# Start of INFORMATION PROVIDED

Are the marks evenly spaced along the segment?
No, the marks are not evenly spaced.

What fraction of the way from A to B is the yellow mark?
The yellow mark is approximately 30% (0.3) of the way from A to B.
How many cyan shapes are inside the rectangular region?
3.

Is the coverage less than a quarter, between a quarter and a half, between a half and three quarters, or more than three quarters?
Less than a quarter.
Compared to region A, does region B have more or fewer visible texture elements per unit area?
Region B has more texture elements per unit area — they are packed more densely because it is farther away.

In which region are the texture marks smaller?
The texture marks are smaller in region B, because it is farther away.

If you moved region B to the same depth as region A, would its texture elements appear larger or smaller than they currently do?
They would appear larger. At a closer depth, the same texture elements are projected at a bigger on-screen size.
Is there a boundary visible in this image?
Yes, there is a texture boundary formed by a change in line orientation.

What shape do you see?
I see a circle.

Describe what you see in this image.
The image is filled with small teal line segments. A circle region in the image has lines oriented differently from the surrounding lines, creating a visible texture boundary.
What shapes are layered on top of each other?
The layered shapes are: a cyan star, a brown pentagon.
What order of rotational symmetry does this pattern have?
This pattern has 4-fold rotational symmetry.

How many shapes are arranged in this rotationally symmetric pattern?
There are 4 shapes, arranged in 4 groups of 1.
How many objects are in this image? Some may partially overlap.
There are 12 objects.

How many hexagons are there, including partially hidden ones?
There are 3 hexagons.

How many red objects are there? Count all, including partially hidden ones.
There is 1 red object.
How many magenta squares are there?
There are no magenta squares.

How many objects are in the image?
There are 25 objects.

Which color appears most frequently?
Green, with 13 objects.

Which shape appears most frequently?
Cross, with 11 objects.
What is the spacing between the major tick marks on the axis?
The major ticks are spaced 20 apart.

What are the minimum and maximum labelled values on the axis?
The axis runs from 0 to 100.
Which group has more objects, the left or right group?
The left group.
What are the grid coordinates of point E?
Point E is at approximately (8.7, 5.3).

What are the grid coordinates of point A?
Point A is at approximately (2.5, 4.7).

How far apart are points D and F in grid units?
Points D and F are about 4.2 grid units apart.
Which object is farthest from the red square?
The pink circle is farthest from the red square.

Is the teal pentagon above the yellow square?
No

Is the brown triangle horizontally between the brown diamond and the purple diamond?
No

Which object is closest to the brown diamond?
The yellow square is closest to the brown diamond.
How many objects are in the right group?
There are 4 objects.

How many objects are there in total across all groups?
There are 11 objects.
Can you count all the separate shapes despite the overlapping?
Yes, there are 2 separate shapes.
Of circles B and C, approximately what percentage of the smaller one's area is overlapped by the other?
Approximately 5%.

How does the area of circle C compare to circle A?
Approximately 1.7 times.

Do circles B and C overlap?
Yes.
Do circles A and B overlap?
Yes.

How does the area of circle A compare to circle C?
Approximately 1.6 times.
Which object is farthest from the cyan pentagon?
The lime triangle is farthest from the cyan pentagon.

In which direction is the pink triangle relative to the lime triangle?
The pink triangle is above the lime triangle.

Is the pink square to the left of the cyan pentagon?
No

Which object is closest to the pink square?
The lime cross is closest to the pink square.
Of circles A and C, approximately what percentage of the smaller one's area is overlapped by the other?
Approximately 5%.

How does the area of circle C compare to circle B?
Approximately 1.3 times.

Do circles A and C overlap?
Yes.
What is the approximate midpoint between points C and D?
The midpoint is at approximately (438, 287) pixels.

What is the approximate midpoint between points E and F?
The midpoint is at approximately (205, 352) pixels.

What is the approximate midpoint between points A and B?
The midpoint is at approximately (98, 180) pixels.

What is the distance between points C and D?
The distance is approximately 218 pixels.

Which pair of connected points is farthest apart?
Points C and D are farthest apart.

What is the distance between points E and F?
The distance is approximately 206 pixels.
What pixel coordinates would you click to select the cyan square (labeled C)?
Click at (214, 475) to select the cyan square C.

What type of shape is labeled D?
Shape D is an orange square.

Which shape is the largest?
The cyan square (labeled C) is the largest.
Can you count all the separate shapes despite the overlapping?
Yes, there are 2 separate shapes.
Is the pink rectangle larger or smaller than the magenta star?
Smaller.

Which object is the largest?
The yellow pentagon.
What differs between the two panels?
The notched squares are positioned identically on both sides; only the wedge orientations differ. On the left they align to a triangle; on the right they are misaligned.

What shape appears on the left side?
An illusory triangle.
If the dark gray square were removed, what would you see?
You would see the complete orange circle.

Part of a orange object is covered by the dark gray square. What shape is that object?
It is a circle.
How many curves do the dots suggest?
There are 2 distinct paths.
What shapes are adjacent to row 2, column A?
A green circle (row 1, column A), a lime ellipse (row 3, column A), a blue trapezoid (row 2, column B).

# End of INFORMATION PROVIDED

Restate each of the entries above verbatim.

- **IN RESPONSE**:
Are the marks evenly spaced along the segment?
No, the marks are not evenly spaced.

What fraction of the way from A to B is the yellow mark?
The yellow mark is approximately 30% (0.3) of the way from A to B.
How many cyan shapes are inside the rectangular region?
3.

Is the coverage less than a quarter, between a quarter and a half, between a half and three quarters, or more than three quarters?
Less than a quarter.
Compared to region A, does region B have more or fewer visible texture elements per unit area?
Region B has more texture elements per unit area — they are packed more densely because it is farther away.

In which region are the texture marks smaller?
The texture marks are smaller in region B, because it is farther away.

If you moved region B to the same depth as region A, would its texture elements appear larger or smaller than they currently do?
They would appear larger. At a closer depth, the same texture elements are projected at a bigger on-screen size.
Is there a boundary visible in this image?
Yes, there is a texture boundary formed by a change in line orientation.

What shape do you see?
I see a circle.

Describe what you see in this image.
The image is filled with small teal line segments. A circle region in the image has lines oriented differently from the surrounding lines, creating a visible texture boundary.
What shapes are layered on top of each other?
The layered shapes are: a cyan star, a brown pentagon.
What order of rotational symmetry does this pattern have?
This pattern has 4-fold rotational symmetry.

How many shapes are arranged in this rotationally symmetric pattern?
There are 4 shapes, arranged in 4 groups of 1.
How many objects are in this image? Some may partially overlap.
There are 12 objects.

How many hexagons are there, including partially hidden ones?
There are 3 hexagons.

How many red objects are there? Count all, including partially hidden ones.
There is 1 red object.
How many magenta squares are there?
There are no magenta squares.

How many objects are in the image?
There are 25 objects.

Which color appears most frequently?
Green, with 13 objects.

Which shape appears most frequently?
Cross, with 11 objects.
What is the spacing between the major tick marks on the axis?
The major ticks are spaced 20 apart.

What are the minimum and maximum labelled values on the axis?
The axis runs from 0 to 100.
Which group has more objects, the left or right group?
The left group.
What are the grid coordinates of point E?
Point E is at approximately (8.7, 5.3).

What are the grid coordinates of point A?
Point A is at approximately (2.5, 4.7).

How far apart are points D and F in grid units?
Points D and F are about 4.2 grid units apart.
Which object is farthest from the red square?
The pink circle is farthest from the red square.

Is the teal pentagon above the yellow square?
No

Is the brown triangle horizontally between the brown diamond and the purple diamond?
No

Which object is closest to the brown diamond?
The yellow square is closest to the brown diamond.
How many objects are in the right group?
There are 4 objects.

How many objects are there in total across all groups?
There are 11 objects.
Can you count all the separate shapes despite the overlapping?
Yes, there are 2 separate shapes.
Of circles B and C, approximately what percentage of the smaller one's area is overlapped by the other?
Approximately 5%.

How does the area of circle C compare to circle A?
Approximately 1.7 times.

Do circles B and C overlap?
Yes.
Do circles A and B overlap?
Yes.

How does the area of circle A compare to circle C?
Approximately 1.6 times.
Which object is farthest from the cyan pentagon?
The lime triangle is farthest from the cyan pentagon.

In which direction is the pink triangle relative to the lime triangle?
The pink triangle is above the lime triangle.

Is the pink square to the left of the cyan pentagon?
No

Which object is closest to the pink square?
The lime cross is closest to the pink square.
Of circles A and C, approximately what percentage of the smaller one's area is overlapped by the other?
Approximately 5%.

How does the area of circle C compare to circle B?
Approximately 1.3 times.

Do circles A and C overlap?
Yes.
What is the approximate midpoint between points C and D?
The midpoint is at approximately (438, 287) pixels.

What is the approximate midpoint between points E and F?
The midpoint is at approximately (205, 352) pixels.

What is the approximate midpoint between points A and B?
The midpoint is at approximately (98, 180) pixels.

What is the distance between points C and D?
The distance is approximately 218 pixels.

Which pair of connected points is farthest apart?
Points C and D are farthest apart.

What is the distance between points E and F?
The distance is approximately 206 pixels.
What pixel coordinates would you click to select the cyan square (labeled C)?
Click at (214, 475) to select the cyan square C.

What type of shape is labeled D?
Shape D is an orange square.

Which shape is the largest?
The cyan square (labeled C) is the largest.
Can you count all the separate shapes despite the overlapping?
Yes, there are 2 separate shapes.
Is the pink rectangle larger or smaller than the magenta star?
Smaller.

Which object is the largest?
The yellow pentagon.
What differs between the two panels?
The notched squares are positioned identically on both sides; only the wedge orientations differ. On the left they align to a triangle; on the right they are misaligned.

What shape appears on the left side?
An illusory triangle.
If the dark gray square were removed, what would you see?
You would see the complete orange circle.

Part of a orange object is covered by the dark gray square. What shape is that object?
It is a circle.
How many curves do the dots suggest?
There are 2 distinct paths.
What shapes are adjacent to row 2, column A?
A green circle (row 1, column A), a lime ellipse (row 3, column A), a blue trapezoid (row 2, column B).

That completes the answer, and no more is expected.